Stated task — Below are records; extract exactly the lines from the one with "How many blue" through the final line, including both, but drop the pictures.

(Entries on basic geometric figures)

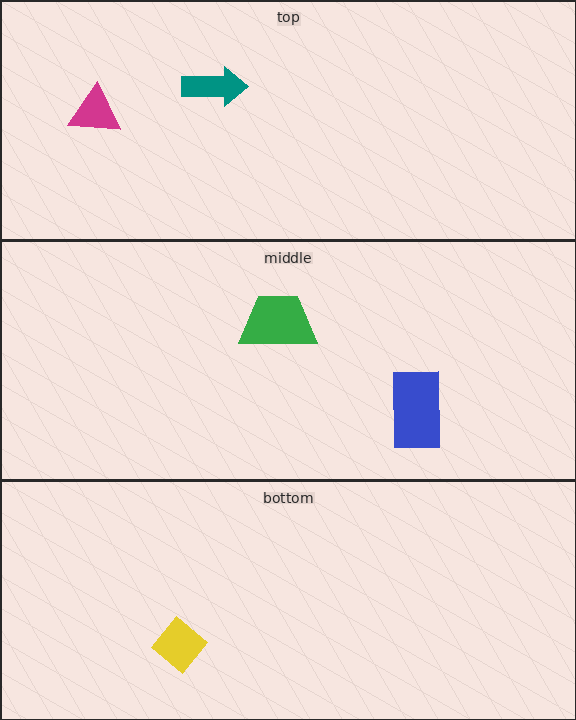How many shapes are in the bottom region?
1.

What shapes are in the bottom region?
The yellow diamond.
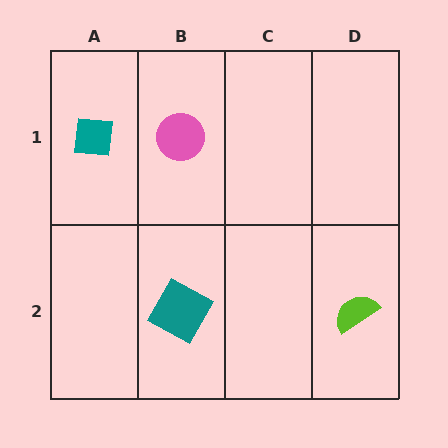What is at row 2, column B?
A teal square.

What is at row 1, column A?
A teal square.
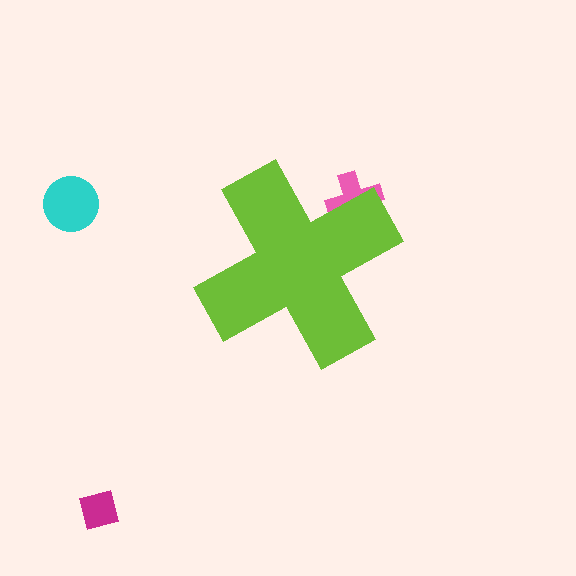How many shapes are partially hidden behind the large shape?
1 shape is partially hidden.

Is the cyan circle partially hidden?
No, the cyan circle is fully visible.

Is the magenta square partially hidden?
No, the magenta square is fully visible.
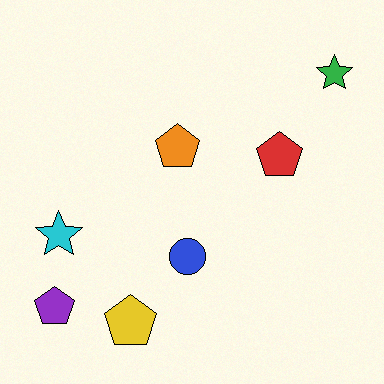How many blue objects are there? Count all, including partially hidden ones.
There is 1 blue object.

Exercise output —
How many blue objects are there? Count all, including partially hidden ones.
There is 1 blue object.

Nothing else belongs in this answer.